→ **WHAT YOU ARE ASKED TO DO**:
The entries below need to be written out exactly, with no pictures included.

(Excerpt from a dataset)
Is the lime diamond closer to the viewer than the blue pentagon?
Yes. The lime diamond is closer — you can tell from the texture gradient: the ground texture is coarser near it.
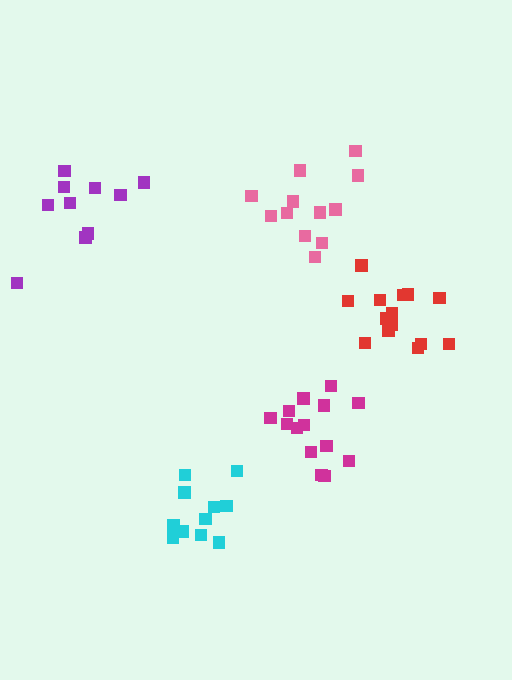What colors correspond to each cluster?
The clusters are colored: pink, magenta, cyan, purple, red.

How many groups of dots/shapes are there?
There are 5 groups.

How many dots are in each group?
Group 1: 12 dots, Group 2: 14 dots, Group 3: 11 dots, Group 4: 10 dots, Group 5: 14 dots (61 total).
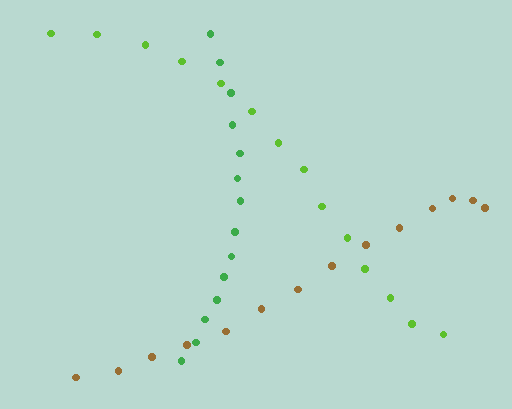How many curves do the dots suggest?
There are 3 distinct paths.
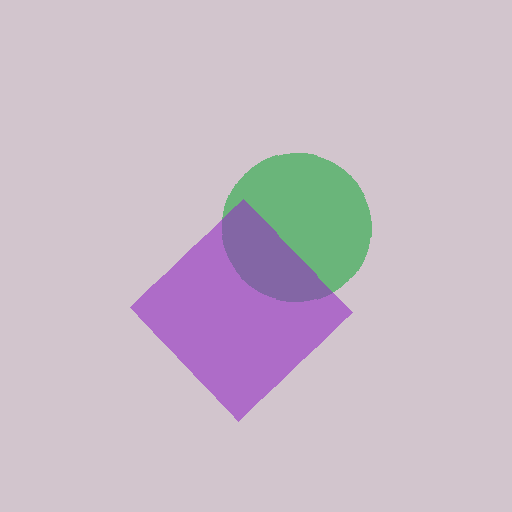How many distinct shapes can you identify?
There are 2 distinct shapes: a green circle, a purple diamond.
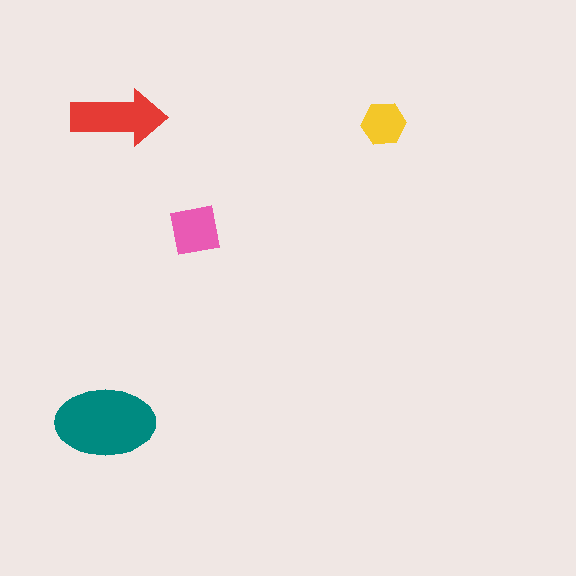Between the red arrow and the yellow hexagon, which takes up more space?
The red arrow.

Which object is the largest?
The teal ellipse.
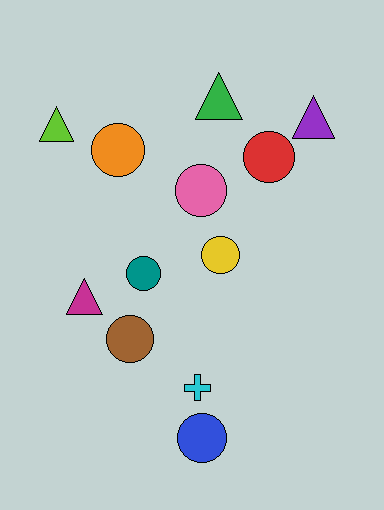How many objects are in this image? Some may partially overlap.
There are 12 objects.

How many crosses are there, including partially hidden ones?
There is 1 cross.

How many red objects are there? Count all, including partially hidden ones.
There is 1 red object.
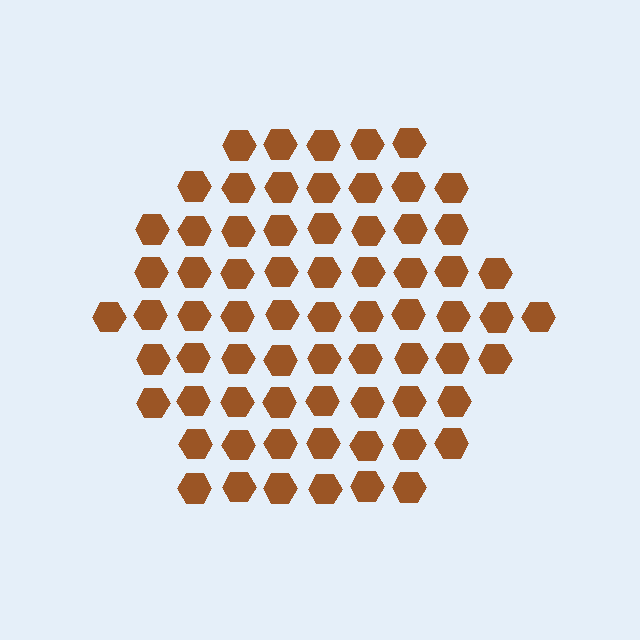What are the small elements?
The small elements are hexagons.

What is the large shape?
The large shape is a hexagon.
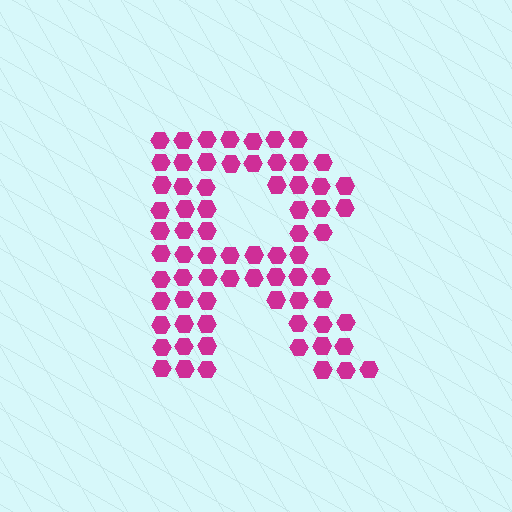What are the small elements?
The small elements are hexagons.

→ **TASK SOLUTION**:
Is the lime diamond closer to the viewer than the blue pentagon?
Yes. The lime diamond is closer — you can tell from the texture gradient: the ground texture is coarser near it.
What colors correspond to each cluster?
The clusters are colored: pink, magenta, cyan, purple, red.

How many groups of dots/shapes are there?
There are 5 groups.

How many dots are in each group?
Group 1: 12 dots, Group 2: 14 dots, Group 3: 11 dots, Group 4: 10 dots, Group 5: 14 dots (61 total).
How many curves do the dots suggest?
There are 3 distinct paths.
How many distinct shapes can you identify?
There are 2 distinct shapes: a green circle, a purple diamond.
Between the red arrow and the yellow hexagon, which takes up more space?
The red arrow.

Which object is the largest?
The teal ellipse.
How many objects are in this image? Some may partially overlap.
There are 12 objects.

How many crosses are there, including partially hidden ones?
There is 1 cross.

How many red objects are there? Count all, including partially hidden ones.
There is 1 red object.
What are the small elements?
The small elements are hexagons.

What is the large shape?
The large shape is a hexagon.
What are the small elements?
The small elements are hexagons.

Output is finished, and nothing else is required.